(Simple shape dataset records)
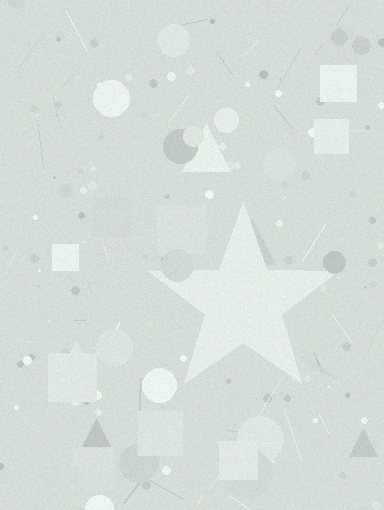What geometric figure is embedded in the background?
A star is embedded in the background.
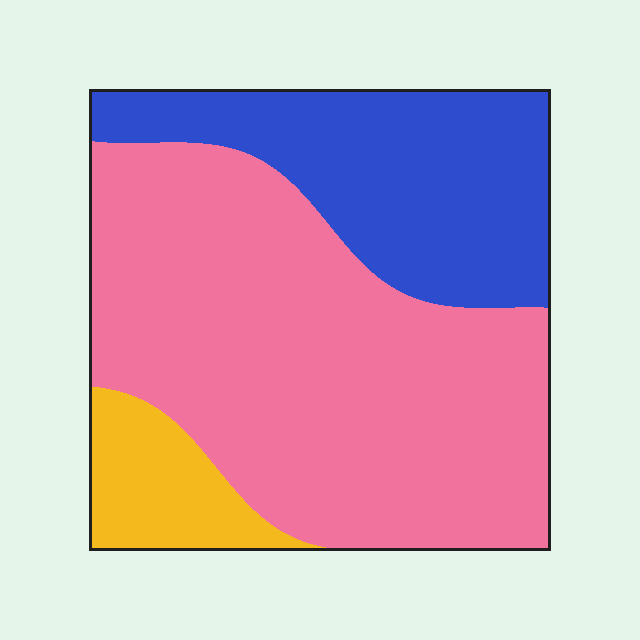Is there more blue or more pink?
Pink.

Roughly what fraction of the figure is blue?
Blue takes up about one quarter (1/4) of the figure.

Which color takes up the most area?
Pink, at roughly 60%.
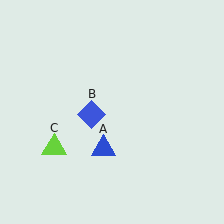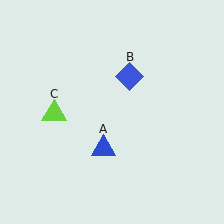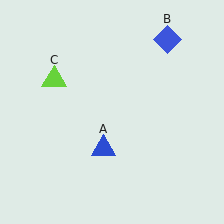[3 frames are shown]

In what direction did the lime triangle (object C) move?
The lime triangle (object C) moved up.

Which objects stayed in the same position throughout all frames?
Blue triangle (object A) remained stationary.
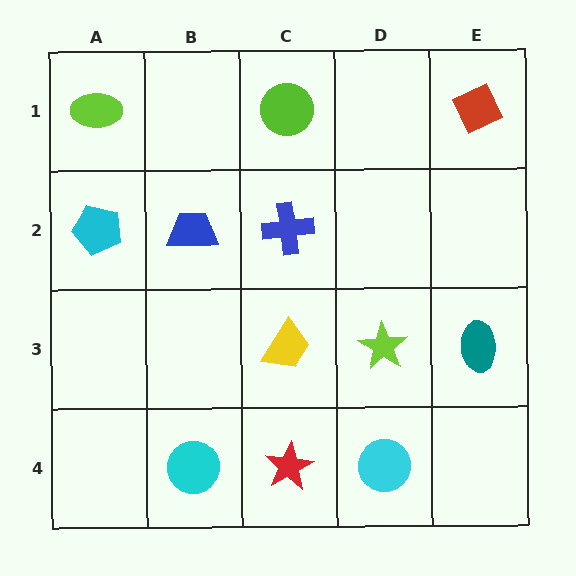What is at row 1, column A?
A lime ellipse.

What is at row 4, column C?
A red star.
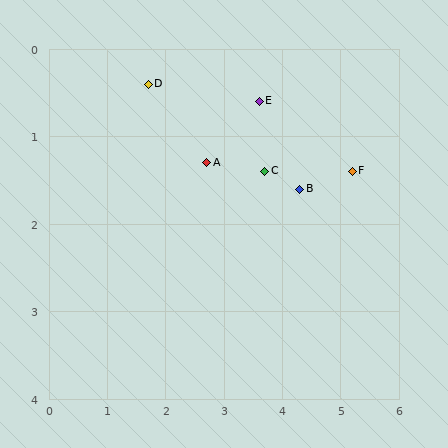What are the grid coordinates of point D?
Point D is at approximately (1.7, 0.4).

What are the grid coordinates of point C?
Point C is at approximately (3.7, 1.4).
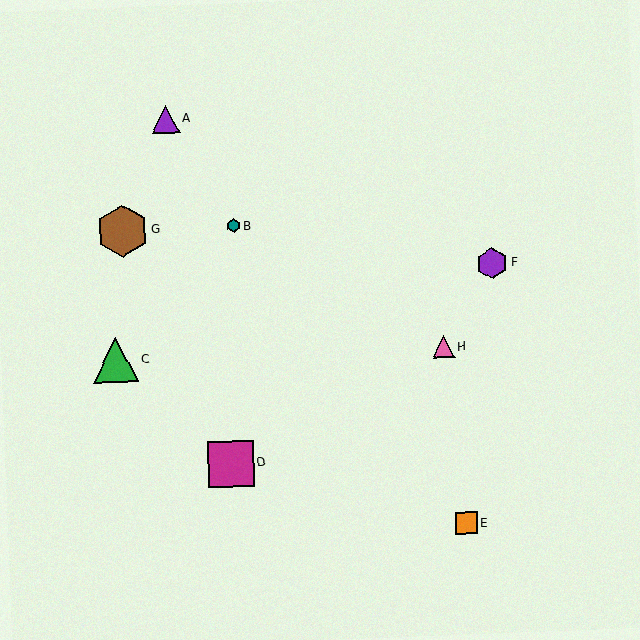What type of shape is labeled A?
Shape A is a purple triangle.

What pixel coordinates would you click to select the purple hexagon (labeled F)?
Click at (492, 263) to select the purple hexagon F.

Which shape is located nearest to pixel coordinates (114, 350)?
The green triangle (labeled C) at (116, 360) is nearest to that location.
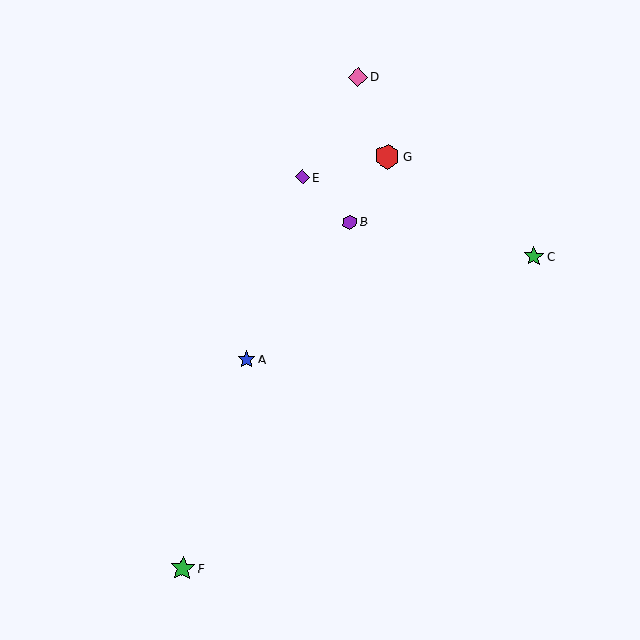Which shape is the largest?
The red hexagon (labeled G) is the largest.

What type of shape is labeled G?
Shape G is a red hexagon.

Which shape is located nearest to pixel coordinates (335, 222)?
The purple hexagon (labeled B) at (350, 222) is nearest to that location.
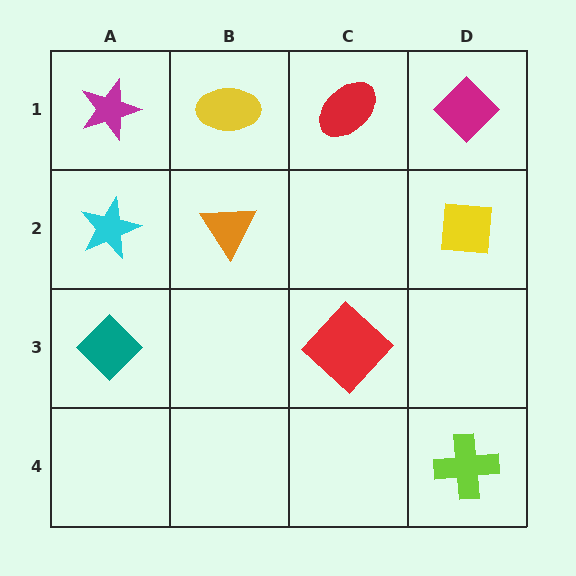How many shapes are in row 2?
3 shapes.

*EXERCISE:* Repeat the lines above exactly, and keep every picture out.

*PROBLEM SOLUTION:*
What geometric figure is embedded in the background?
A star is embedded in the background.
Is there more blue or more pink?
Pink.

Roughly what fraction of the figure is blue?
Blue takes up about one quarter (1/4) of the figure.

Which color takes up the most area?
Pink, at roughly 60%.
[3 frames are shown]

In what direction did the lime triangle (object C) move?
The lime triangle (object C) moved up.

Which objects stayed in the same position throughout all frames?
Blue triangle (object A) remained stationary.
What is at row 1, column A?
A lime ellipse.

What is at row 4, column C?
A red star.
What are the grid coordinates of point D?
Point D is at approximately (1.7, 0.4).

What are the grid coordinates of point C?
Point C is at approximately (3.7, 1.4).
What type of shape is labeled A?
Shape A is a purple triangle.

What pixel coordinates would you click to select the purple hexagon (labeled F)?
Click at (492, 263) to select the purple hexagon F.

Which shape is located nearest to pixel coordinates (114, 350)?
The green triangle (labeled C) at (116, 360) is nearest to that location.
Which shape is the largest?
The red hexagon (labeled G) is the largest.

What type of shape is labeled G?
Shape G is a red hexagon.

Which shape is located nearest to pixel coordinates (335, 222)?
The purple hexagon (labeled B) at (350, 222) is nearest to that location.
How many shapes are in row 2?
3 shapes.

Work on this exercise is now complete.